(Data listing)
----
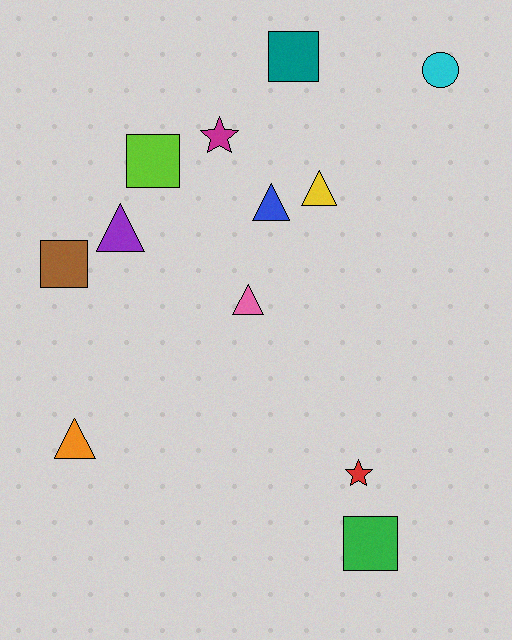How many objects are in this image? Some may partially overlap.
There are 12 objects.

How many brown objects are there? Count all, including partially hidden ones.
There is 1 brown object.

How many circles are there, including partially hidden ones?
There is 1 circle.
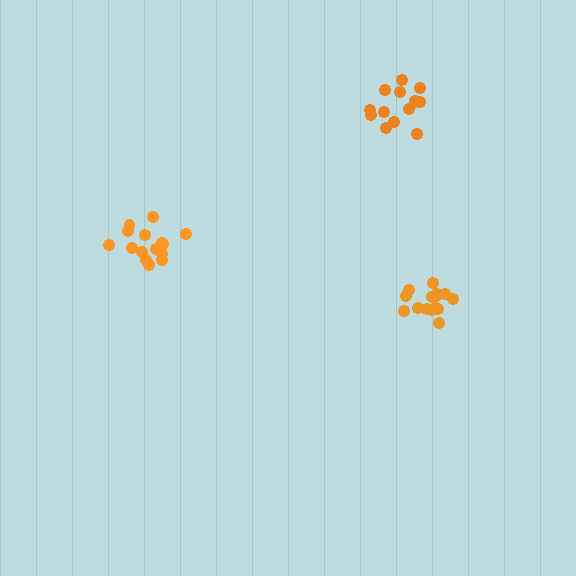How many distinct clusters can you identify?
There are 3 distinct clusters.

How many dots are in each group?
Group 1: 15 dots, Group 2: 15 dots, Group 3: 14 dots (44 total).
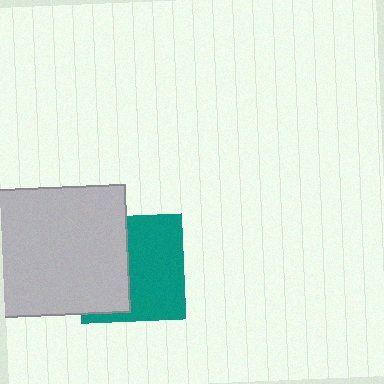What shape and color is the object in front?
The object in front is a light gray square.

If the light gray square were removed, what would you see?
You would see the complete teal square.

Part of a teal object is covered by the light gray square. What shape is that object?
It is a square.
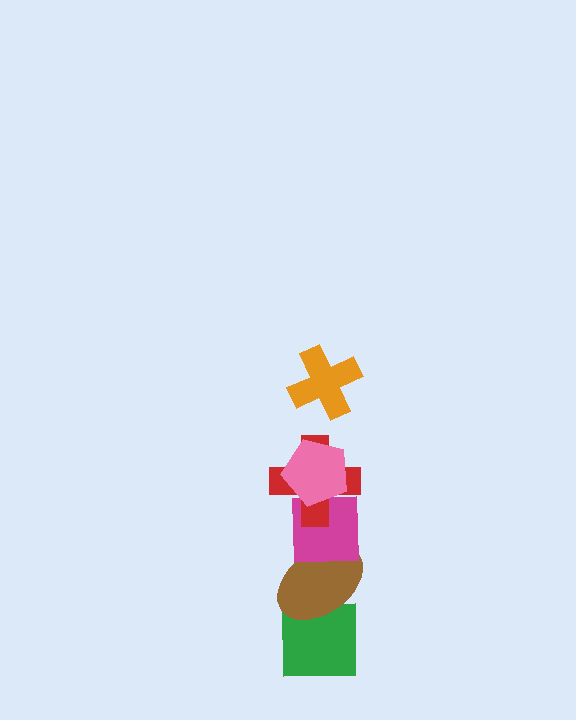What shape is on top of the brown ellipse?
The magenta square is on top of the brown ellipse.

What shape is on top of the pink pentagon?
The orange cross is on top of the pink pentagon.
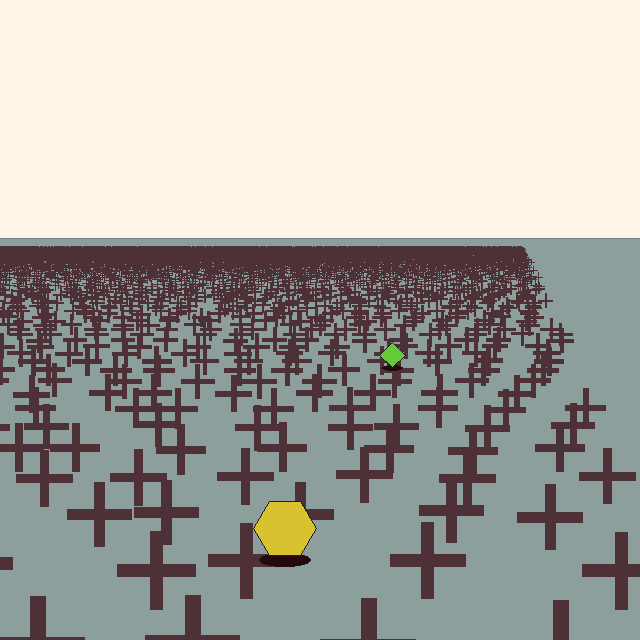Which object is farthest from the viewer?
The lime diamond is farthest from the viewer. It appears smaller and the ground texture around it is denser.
----
### Aim of the task
Extract, word for word, every line from the one holding "What shape and color is the object in front?" through the closing line of the data above. Do not include any pictures.

### Response below
What shape and color is the object in front?
The object in front is a light gray square.

If the light gray square were removed, what would you see?
You would see the complete teal square.

Part of a teal object is covered by the light gray square. What shape is that object?
It is a square.
What shape is on top of the brown ellipse?
The magenta square is on top of the brown ellipse.

What shape is on top of the pink pentagon?
The orange cross is on top of the pink pentagon.
Which object is farthest from the viewer?
The lime diamond is farthest from the viewer. It appears smaller and the ground texture around it is denser.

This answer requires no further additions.